Written task:
From the entries that follow, reproduce exactly and only the lines from the line with "How many differences" to the line with "How many objects overlap with the red square?", endpoints included.

══ Material ══

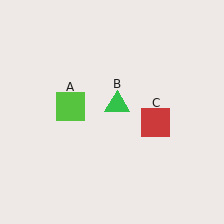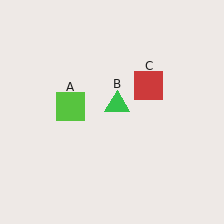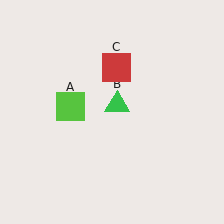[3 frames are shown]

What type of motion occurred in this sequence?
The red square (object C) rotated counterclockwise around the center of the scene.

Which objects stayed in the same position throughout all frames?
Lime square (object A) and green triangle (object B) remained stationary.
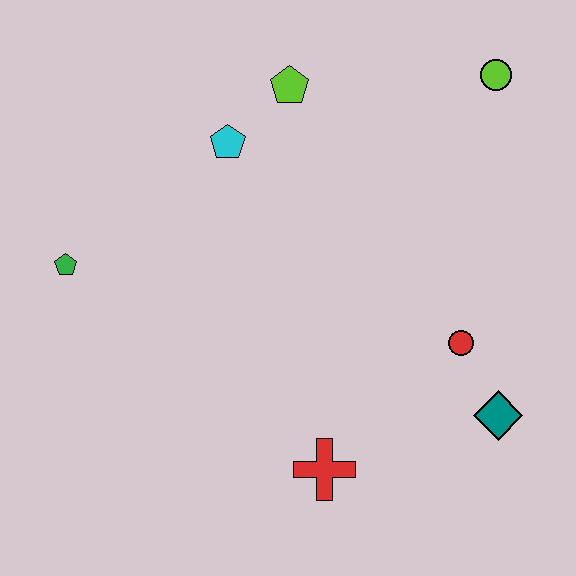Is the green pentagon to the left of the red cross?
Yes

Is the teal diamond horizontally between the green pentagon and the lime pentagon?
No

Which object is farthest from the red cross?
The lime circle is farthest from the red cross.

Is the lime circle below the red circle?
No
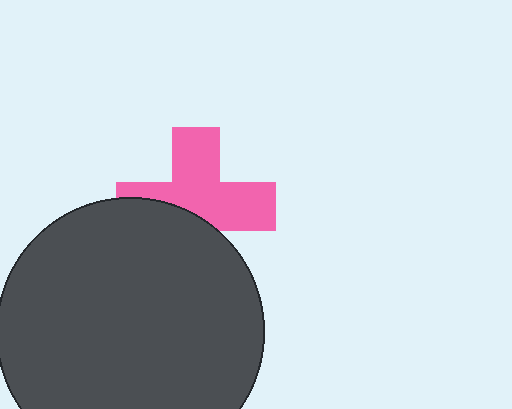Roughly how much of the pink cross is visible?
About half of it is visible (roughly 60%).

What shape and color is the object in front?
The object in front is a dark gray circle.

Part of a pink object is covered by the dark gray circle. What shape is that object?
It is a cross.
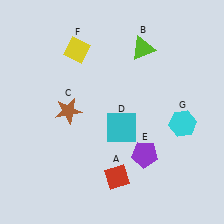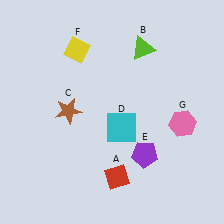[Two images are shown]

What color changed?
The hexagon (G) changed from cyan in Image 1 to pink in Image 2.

═══
══ Material ══

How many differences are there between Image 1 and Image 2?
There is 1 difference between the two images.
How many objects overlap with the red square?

═══
══ Material ══

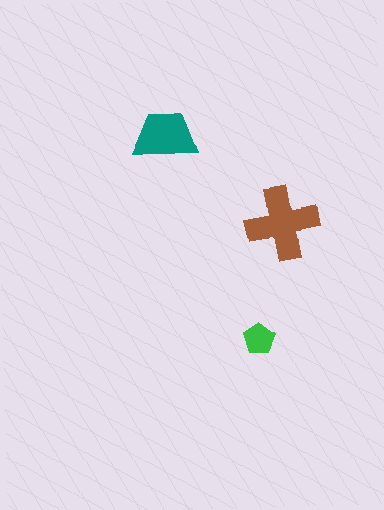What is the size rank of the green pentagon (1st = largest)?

═══

Exercise solution:
How many differences are there between Image 1 and Image 2?
There is 1 difference between the two images.
How many objects overlap with the red square?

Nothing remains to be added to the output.